◆ **GIVEN INSTRUCTION**:
Render the whole listing below as a numbered list without blank lines, leaving out the pictures.

◆ **EXERCISE MATERIALS**:
** START **
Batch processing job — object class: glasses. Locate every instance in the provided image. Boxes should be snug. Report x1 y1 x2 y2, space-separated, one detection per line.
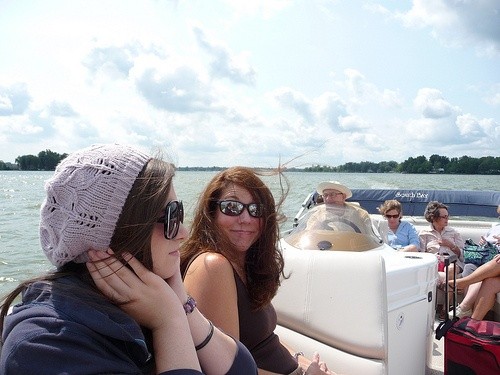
439 215 449 220
154 199 191 239
214 201 264 218
322 192 344 199
384 214 401 218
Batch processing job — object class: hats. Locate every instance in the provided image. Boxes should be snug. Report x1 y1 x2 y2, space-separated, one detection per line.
316 181 353 200
38 145 151 270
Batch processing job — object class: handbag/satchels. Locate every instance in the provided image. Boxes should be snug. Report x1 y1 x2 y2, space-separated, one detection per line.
464 238 499 265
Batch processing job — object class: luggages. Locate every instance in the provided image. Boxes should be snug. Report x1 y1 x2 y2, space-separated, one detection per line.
435 254 500 375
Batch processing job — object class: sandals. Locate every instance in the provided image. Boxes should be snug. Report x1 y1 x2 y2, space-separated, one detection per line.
** END **
◆ **EXERCISE RESPONSE**:
1. Batch processing job — object class: glasses. Locate every instance in the provided image. Boxes should be snug. Report x1 y1 x2 y2, space-separated, one detection per line.
2. 439 215 449 220
3. 154 199 191 239
4. 214 201 264 218
5. 322 192 344 199
6. 384 214 401 218
7. Batch processing job — object class: hats. Locate every instance in the provided image. Boxes should be snug. Report x1 y1 x2 y2, space-separated, one detection per line.
8. 316 181 353 200
9. 38 145 151 270
10. Batch processing job — object class: handbag/satchels. Locate every instance in the provided image. Boxes should be snug. Report x1 y1 x2 y2, space-separated, one detection per line.
11. 464 238 499 265
12. Batch processing job — object class: luggages. Locate every instance in the provided image. Boxes should be snug. Report x1 y1 x2 y2, space-separated, one detection per line.
13. 435 254 500 375
14. Batch processing job — object class: sandals. Locate every instance in the provided image. Boxes should be snug. Report x1 y1 x2 y2, space-separated, one detection per line.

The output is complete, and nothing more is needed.